#### GIVEN TASK
Return every entry exactly.

Start EXERCISE DATA

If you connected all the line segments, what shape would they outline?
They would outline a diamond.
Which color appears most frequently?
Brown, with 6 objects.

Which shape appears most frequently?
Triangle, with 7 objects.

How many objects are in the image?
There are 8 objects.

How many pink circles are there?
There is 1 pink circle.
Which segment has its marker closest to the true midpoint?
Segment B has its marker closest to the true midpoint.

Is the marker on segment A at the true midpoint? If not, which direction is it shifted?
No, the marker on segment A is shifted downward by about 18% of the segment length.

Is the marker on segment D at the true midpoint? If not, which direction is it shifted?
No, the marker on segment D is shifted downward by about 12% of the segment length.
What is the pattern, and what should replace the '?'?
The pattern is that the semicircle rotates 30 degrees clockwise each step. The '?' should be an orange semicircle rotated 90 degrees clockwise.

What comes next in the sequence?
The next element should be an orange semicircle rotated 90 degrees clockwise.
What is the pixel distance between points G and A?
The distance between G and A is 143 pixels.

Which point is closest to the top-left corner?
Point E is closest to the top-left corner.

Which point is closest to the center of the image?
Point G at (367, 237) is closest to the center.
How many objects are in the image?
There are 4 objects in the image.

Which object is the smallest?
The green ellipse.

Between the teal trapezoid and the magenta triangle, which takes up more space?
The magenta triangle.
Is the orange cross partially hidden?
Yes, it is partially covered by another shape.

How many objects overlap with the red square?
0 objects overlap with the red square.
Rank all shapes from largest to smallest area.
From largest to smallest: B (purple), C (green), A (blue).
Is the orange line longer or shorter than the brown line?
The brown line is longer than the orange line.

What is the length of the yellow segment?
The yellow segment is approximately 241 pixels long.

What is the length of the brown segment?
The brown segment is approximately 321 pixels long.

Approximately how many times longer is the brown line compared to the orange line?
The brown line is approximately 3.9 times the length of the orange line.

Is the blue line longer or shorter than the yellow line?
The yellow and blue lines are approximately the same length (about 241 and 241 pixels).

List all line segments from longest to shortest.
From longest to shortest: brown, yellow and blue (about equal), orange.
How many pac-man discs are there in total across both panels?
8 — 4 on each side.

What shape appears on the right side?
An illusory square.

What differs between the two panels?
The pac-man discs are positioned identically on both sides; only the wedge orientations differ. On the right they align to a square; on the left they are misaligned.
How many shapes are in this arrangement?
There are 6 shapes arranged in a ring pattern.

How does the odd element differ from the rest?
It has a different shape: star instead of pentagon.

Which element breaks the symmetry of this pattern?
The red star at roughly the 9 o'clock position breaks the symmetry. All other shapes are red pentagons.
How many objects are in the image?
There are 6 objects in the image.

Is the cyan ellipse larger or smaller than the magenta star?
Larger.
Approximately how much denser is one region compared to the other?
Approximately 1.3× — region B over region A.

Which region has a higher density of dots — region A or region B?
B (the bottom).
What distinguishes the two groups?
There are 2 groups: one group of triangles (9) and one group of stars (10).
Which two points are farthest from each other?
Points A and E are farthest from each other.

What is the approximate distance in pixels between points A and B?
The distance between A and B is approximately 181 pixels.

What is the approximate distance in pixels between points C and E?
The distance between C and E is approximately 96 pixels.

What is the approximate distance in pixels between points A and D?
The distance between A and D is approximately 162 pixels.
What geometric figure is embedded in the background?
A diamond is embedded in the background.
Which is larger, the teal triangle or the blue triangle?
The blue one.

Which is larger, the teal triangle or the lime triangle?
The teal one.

End EXERCISE DATA

#### SOLUTION TO THIS PROBLEM
If you connected all the line segments, what shape would they outline?
They would outline a diamond.
Which color appears most frequently?
Brown, with 6 objects.

Which shape appears most frequently?
Triangle, with 7 objects.

How many objects are in the image?
There are 8 objects.

How many pink circles are there?
There is 1 pink circle.
Which segment has its marker closest to the true midpoint?
Segment B has its marker closest to the true midpoint.

Is the marker on segment A at the true midpoint? If not, which direction is it shifted?
No, the marker on segment A is shifted downward by about 18% of the segment length.

Is the marker on segment D at the true midpoint? If not, which direction is it shifted?
No, the marker on segment D is shifted downward by about 12% of the segment length.
What is the pattern, and what should replace the '?'?
The pattern is that the semicircle rotates 30 degrees clockwise each step. The '?' should be an orange semicircle rotated 90 degrees clockwise.

What comes next in the sequence?
The next element should be an orange semicircle rotated 90 degrees clockwise.
What is the pixel distance between points G and A?
The distance between G and A is 143 pixels.

Which point is closest to the top-left corner?
Point E is closest to the top-left corner.

Which point is closest to the center of the image?
Point G at (367, 237) is closest to the center.
How many objects are in the image?
There are 4 objects in the image.

Which object is the smallest?
The green ellipse.

Between the teal trapezoid and the magenta triangle, which takes up more space?
The magenta triangle.
Is the orange cross partially hidden?
Yes, it is partially covered by another shape.

How many objects overlap with the red square?
0 objects overlap with the red square.
Rank all shapes from largest to smallest area.
From largest to smallest: B (purple), C (green), A (blue).
Is the orange line longer or shorter than the brown line?
The brown line is longer than the orange line.

What is the length of the yellow segment?
The yellow segment is approximately 241 pixels long.

What is the length of the brown segment?
The brown segment is approximately 321 pixels long.

Approximately how many times longer is the brown line compared to the orange line?
The brown line is approximately 3.9 times the length of the orange line.

Is the blue line longer or shorter than the yellow line?
The yellow and blue lines are approximately the same length (about 241 and 241 pixels).

List all line segments from longest to shortest.
From longest to shortest: brown, yellow and blue (about equal), orange.
How many pac-man discs are there in total across both panels?
8 — 4 on each side.

What shape appears on the right side?
An illusory square.

What differs between the two panels?
The pac-man discs are positioned identically on both sides; only the wedge orientations differ. On the right they align to a square; on the left they are misaligned.
How many shapes are in this arrangement?
There are 6 shapes arranged in a ring pattern.

How does the odd element differ from the rest?
It has a different shape: star instead of pentagon.

Which element breaks the symmetry of this pattern?
The red star at roughly the 9 o'clock position breaks the symmetry. All other shapes are red pentagons.
How many objects are in the image?
There are 6 objects in the image.

Is the cyan ellipse larger or smaller than the magenta star?
Larger.
Approximately how much denser is one region compared to the other?
Approximately 1.3× — region B over region A.

Which region has a higher density of dots — region A or region B?
B (the bottom).
What distinguishes the two groups?
There are 2 groups: one group of triangles (9) and one group of stars (10).
Which two points are farthest from each other?
Points A and E are farthest from each other.

What is the approximate distance in pixels between points A and B?
The distance between A and B is approximately 181 pixels.

What is the approximate distance in pixels between points C and E?
The distance between C and E is approximately 96 pixels.

What is the approximate distance in pixels between points A and D?
The distance between A and D is approximately 162 pixels.
What geometric figure is embedded in the background?
A diamond is embedded in the background.
Which is larger, the teal triangle or the blue triangle?
The blue one.

Which is larger, the teal triangle or the lime triangle?
The teal one.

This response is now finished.